::: Provided data
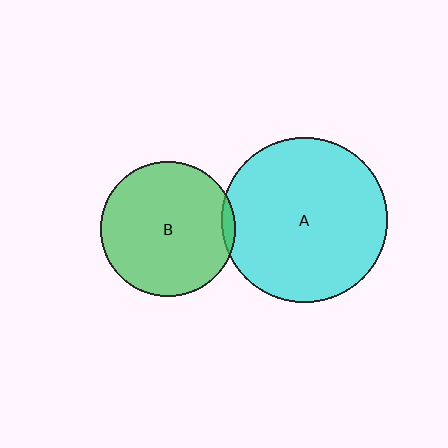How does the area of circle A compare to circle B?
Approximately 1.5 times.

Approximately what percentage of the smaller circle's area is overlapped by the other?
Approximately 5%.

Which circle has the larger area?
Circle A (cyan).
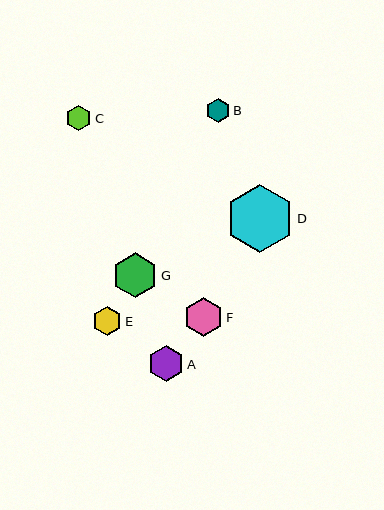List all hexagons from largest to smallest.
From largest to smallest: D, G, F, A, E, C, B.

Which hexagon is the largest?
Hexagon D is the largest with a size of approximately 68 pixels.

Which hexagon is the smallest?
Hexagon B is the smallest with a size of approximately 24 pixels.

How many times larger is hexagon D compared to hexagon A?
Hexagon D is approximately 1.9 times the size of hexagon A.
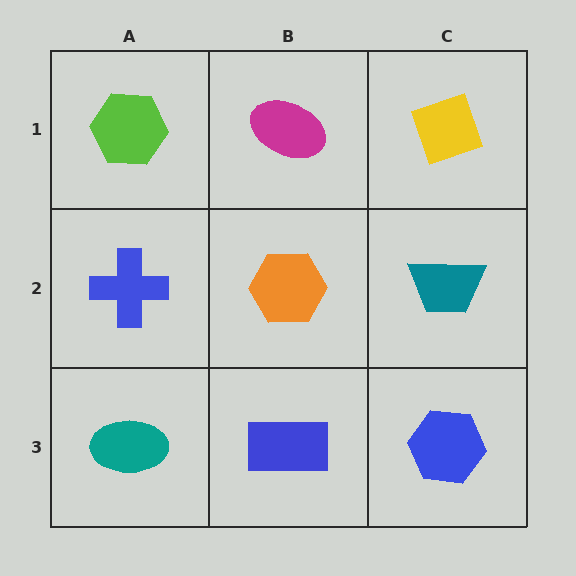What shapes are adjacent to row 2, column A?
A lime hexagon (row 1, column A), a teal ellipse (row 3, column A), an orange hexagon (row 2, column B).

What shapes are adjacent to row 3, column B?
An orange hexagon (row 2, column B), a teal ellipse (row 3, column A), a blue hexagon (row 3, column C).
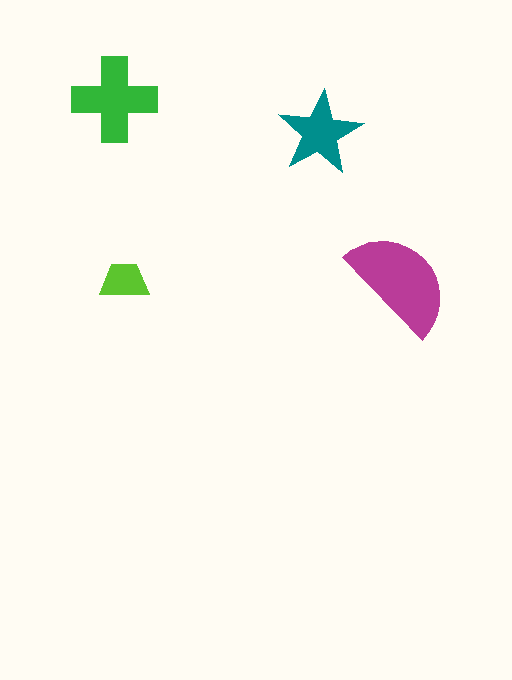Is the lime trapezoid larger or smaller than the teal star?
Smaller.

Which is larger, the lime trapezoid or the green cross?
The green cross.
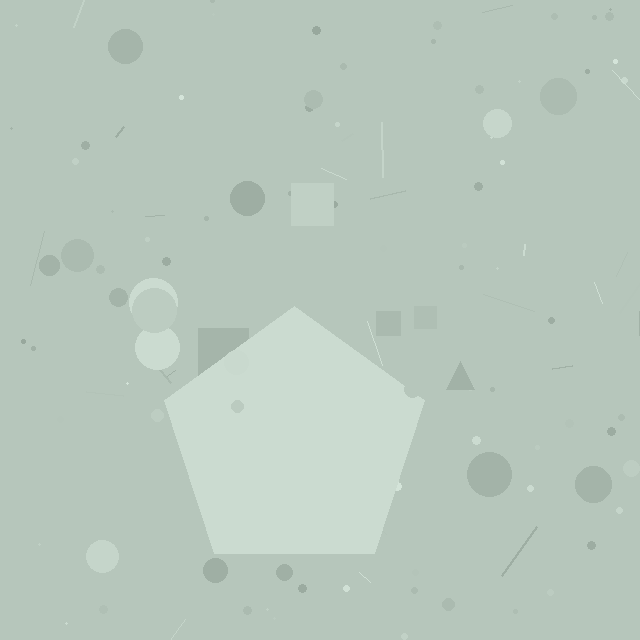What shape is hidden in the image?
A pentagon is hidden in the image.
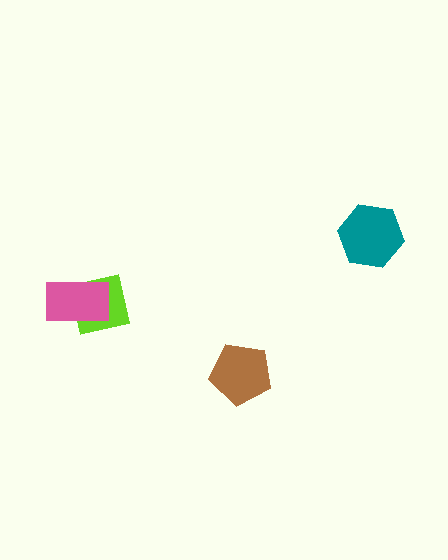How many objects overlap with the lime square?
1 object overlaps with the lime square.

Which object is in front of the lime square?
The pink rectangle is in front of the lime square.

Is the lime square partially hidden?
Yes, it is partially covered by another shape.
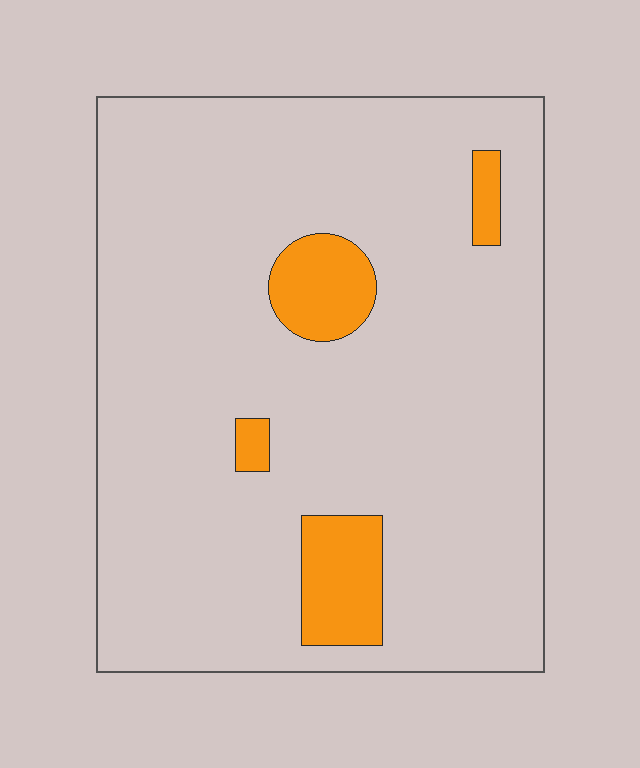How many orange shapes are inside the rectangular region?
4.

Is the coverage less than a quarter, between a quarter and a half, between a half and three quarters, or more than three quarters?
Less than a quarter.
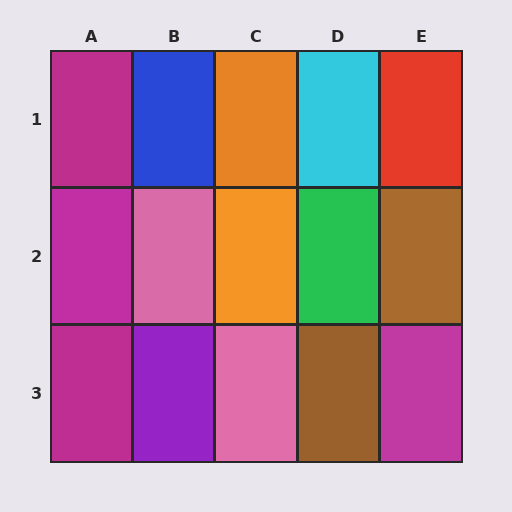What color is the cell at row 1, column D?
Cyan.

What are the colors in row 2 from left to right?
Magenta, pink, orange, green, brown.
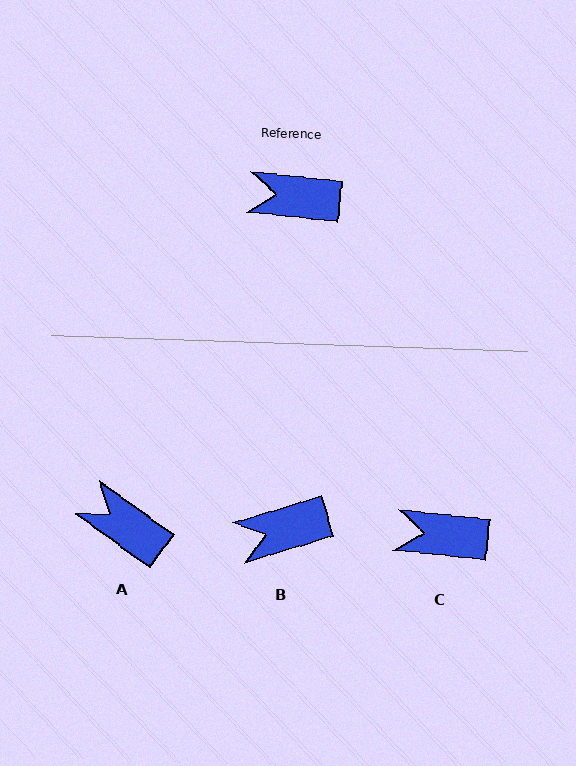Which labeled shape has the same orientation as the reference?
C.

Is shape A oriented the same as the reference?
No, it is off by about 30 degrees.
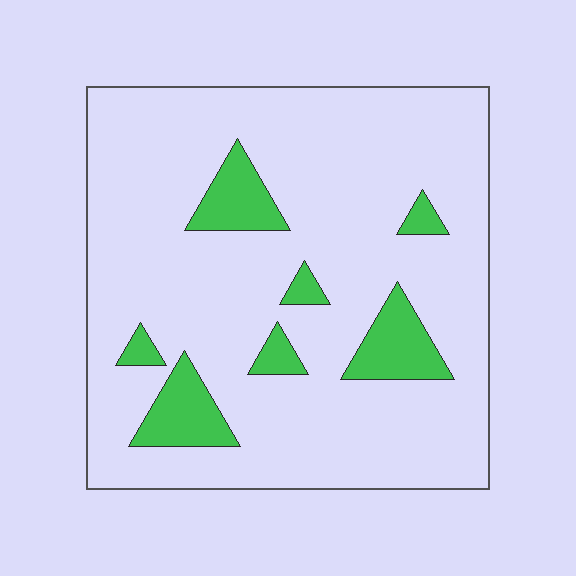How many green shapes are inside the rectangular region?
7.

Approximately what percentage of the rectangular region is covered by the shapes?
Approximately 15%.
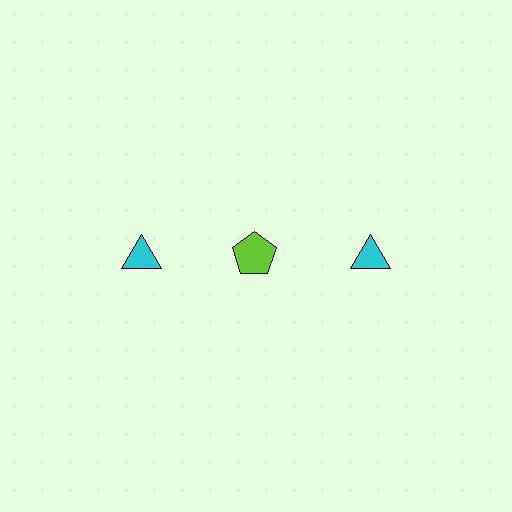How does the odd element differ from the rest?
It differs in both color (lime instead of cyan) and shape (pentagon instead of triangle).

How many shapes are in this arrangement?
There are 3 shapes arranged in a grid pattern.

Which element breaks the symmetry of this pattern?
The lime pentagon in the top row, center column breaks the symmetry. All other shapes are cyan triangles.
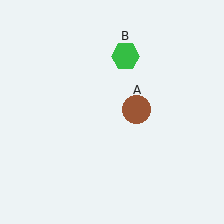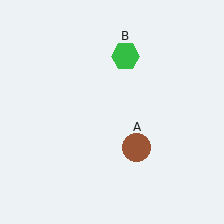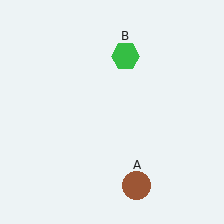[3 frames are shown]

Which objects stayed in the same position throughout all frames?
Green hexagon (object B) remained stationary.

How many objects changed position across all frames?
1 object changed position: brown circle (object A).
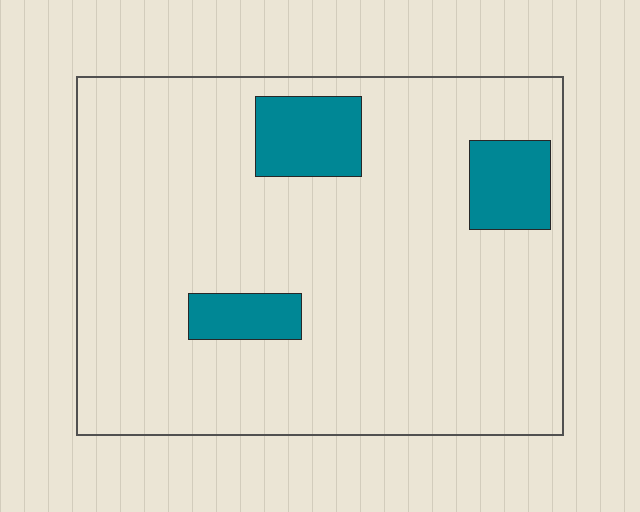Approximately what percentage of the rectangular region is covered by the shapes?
::::::
■ Exercise:
Give the data above again in full and unchanged, skipping the pictures.

■ Task result:
How does the area of circle A compare to circle B?
Approximately 1.5 times.

Approximately what percentage of the smaller circle's area is overlapped by the other?
Approximately 5%.

Which circle has the larger area?
Circle A (cyan).
List all hexagons from largest to smallest.
From largest to smallest: D, G, F, A, E, C, B.

Which hexagon is the largest?
Hexagon D is the largest with a size of approximately 68 pixels.

Which hexagon is the smallest?
Hexagon B is the smallest with a size of approximately 24 pixels.

How many times larger is hexagon D compared to hexagon A?
Hexagon D is approximately 1.9 times the size of hexagon A.
What shapes are adjacent to row 2, column A?
A lime hexagon (row 1, column A), a teal ellipse (row 3, column A), an orange hexagon (row 2, column B).

What shapes are adjacent to row 3, column B?
An orange hexagon (row 2, column B), a teal ellipse (row 3, column A), a blue hexagon (row 3, column C).
Is the lime trapezoid larger or smaller than the teal star?
Smaller.

Which is larger, the lime trapezoid or the green cross?
The green cross.
What shape is hidden in the image?
A pentagon is hidden in the image.
How many objects overlap with the lime square?
1 object overlaps with the lime square.

Which object is in front of the lime square?
The pink rectangle is in front of the lime square.

Is the lime square partially hidden?
Yes, it is partially covered by another shape.
How many orange shapes are inside the rectangular region?
4.

Is the coverage less than a quarter, between a quarter and a half, between a half and three quarters, or more than three quarters?
Less than a quarter.
What color is the cell at row 1, column D?
Cyan.

What are the colors in row 2 from left to right?
Magenta, pink, orange, green, brown.
Which labeled shape has the same orientation as the reference?
C.

Is shape A oriented the same as the reference?
No, it is off by about 30 degrees.
How many green shapes are inside the rectangular region?
7.

Approximately what percentage of the rectangular region is covered by the shapes?
Approximately 15%.
How does the odd element differ from the rest?
It differs in both color (lime instead of cyan) and shape (pentagon instead of triangle).

How many shapes are in this arrangement?
There are 3 shapes arranged in a grid pattern.

Which element breaks the symmetry of this pattern?
The lime pentagon in the top row, center column breaks the symmetry. All other shapes are cyan triangles.
[3 frames are shown]

Which objects stayed in the same position throughout all frames?
Green hexagon (object B) remained stationary.

How many objects changed position across all frames?
1 object changed position: brown circle (object A).
Approximately what percentage of the rectangular region is covered by the shapes?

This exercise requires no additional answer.